** start of DATA RECORDS **
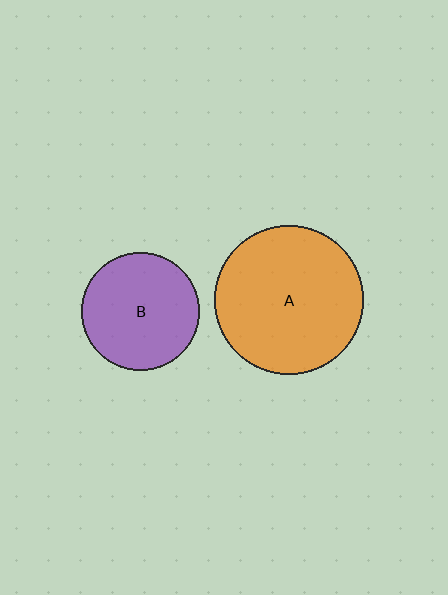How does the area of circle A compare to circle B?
Approximately 1.6 times.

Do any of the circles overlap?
No, none of the circles overlap.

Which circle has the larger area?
Circle A (orange).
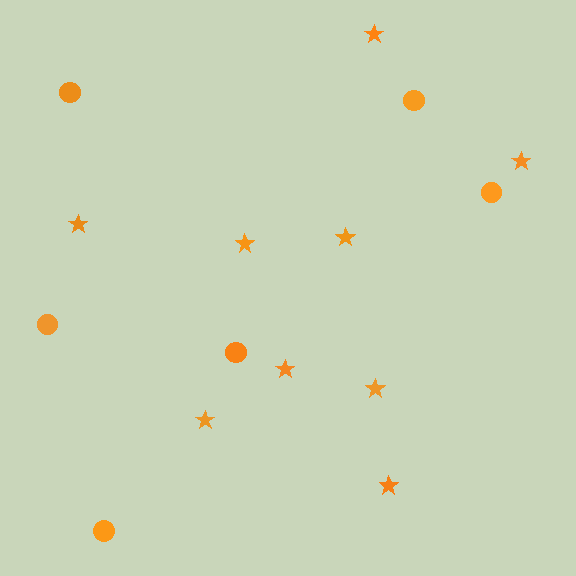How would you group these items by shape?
There are 2 groups: one group of circles (6) and one group of stars (9).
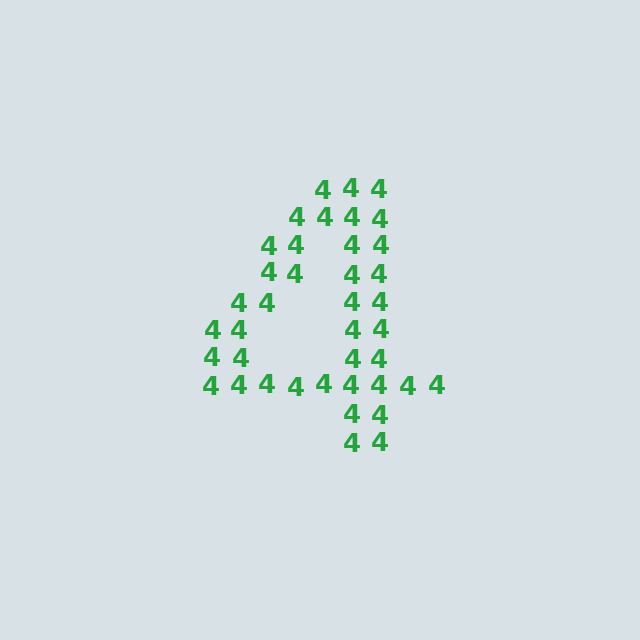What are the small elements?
The small elements are digit 4's.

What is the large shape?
The large shape is the digit 4.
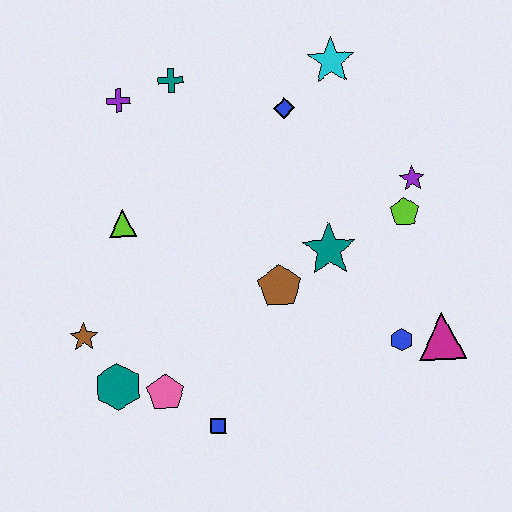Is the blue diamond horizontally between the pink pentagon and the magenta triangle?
Yes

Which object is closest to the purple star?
The lime pentagon is closest to the purple star.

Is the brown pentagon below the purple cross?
Yes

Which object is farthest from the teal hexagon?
The cyan star is farthest from the teal hexagon.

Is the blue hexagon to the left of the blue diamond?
No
** end of DATA RECORDS **
» WHAT TO DO
Starting at the line that contains "Do any of the circles overlap?", write out every line through the end of the entries, both ends included, without any pictures.

» EXERCISE ANSWER
Do any of the circles overlap?
No, none of the circles overlap.

Which circle has the larger area?
Circle A (orange).
How would you group these items by shape?
There are 2 groups: one group of circles (6) and one group of stars (9).
What are the small elements?
The small elements are digit 4's.

What is the large shape?
The large shape is the digit 4.
Is the blue diamond horizontally between the pink pentagon and the magenta triangle?
Yes

Which object is closest to the purple star?
The lime pentagon is closest to the purple star.

Is the brown pentagon below the purple cross?
Yes

Which object is farthest from the teal hexagon?
The cyan star is farthest from the teal hexagon.

Is the blue hexagon to the left of the blue diamond?
No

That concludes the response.